— CHALLENGE —
Leave out the pictures and repeat every record exactly.

— MATERIAL PROVIDED —
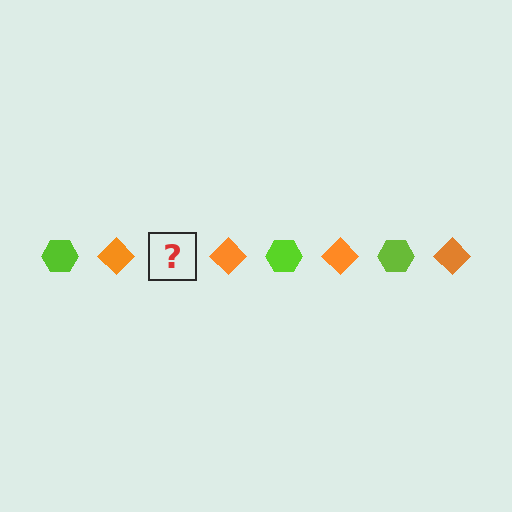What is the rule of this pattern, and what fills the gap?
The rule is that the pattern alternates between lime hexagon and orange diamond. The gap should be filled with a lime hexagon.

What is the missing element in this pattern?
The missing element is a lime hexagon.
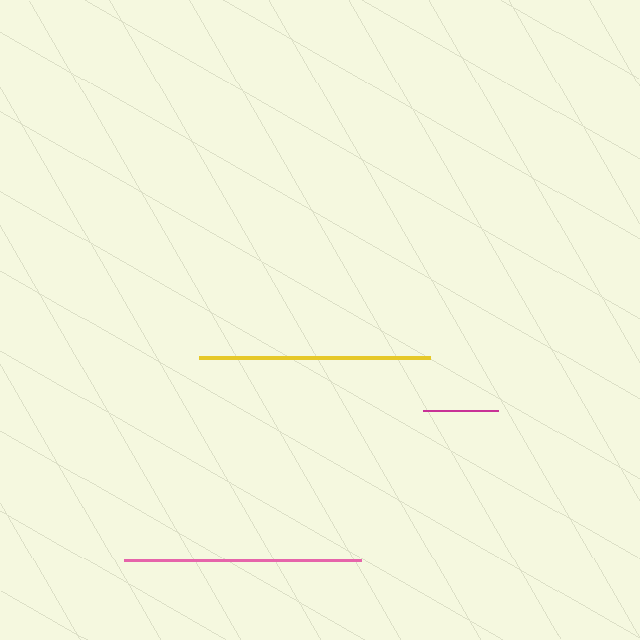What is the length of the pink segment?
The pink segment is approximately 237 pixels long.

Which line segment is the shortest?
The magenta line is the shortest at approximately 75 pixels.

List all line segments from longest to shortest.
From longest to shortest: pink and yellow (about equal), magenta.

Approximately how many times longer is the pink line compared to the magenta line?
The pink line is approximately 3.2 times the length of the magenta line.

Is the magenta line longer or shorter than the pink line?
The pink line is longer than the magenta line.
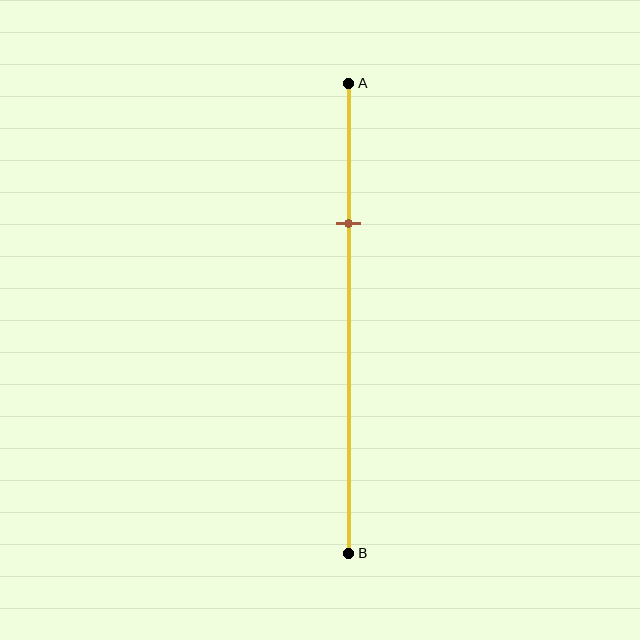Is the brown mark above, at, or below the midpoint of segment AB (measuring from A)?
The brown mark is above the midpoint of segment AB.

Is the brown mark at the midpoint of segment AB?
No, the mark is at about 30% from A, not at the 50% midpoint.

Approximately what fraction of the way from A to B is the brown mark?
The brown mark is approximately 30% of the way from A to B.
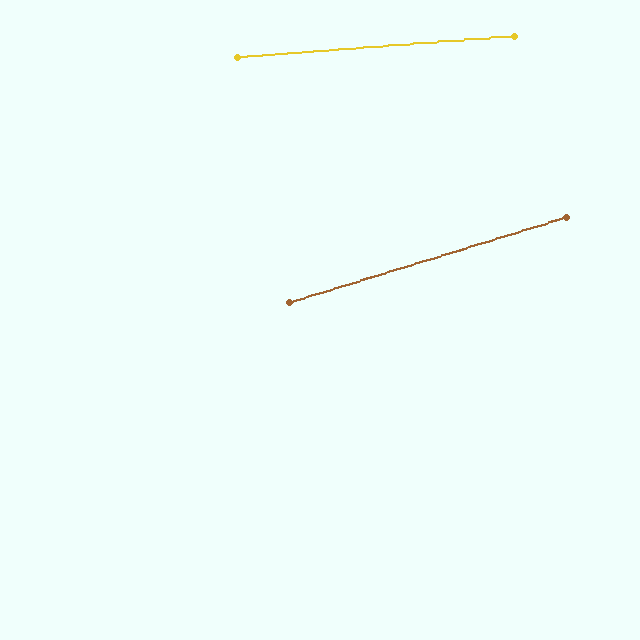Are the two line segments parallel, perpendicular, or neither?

— SOLUTION TO THE PROBLEM —
What is the rule of this pattern, and what fills the gap?
The rule is that the pattern alternates between lime hexagon and orange diamond. The gap should be filled with a lime hexagon.

What is the missing element in this pattern?
The missing element is a lime hexagon.
What is the length of the pink segment?
The pink segment is approximately 237 pixels long.

Which line segment is the shortest?
The magenta line is the shortest at approximately 75 pixels.

List all line segments from longest to shortest.
From longest to shortest: pink and yellow (about equal), magenta.

Approximately how many times longer is the pink line compared to the magenta line?
The pink line is approximately 3.2 times the length of the magenta line.

Is the magenta line longer or shorter than the pink line?
The pink line is longer than the magenta line.
Is the brown mark above, at, or below the midpoint of segment AB (measuring from A)?
The brown mark is above the midpoint of segment AB.

Is the brown mark at the midpoint of segment AB?
No, the mark is at about 30% from A, not at the 50% midpoint.

Approximately what fraction of the way from A to B is the brown mark?
The brown mark is approximately 30% of the way from A to B.
Are the two line segments parallel, perpendicular, or neither?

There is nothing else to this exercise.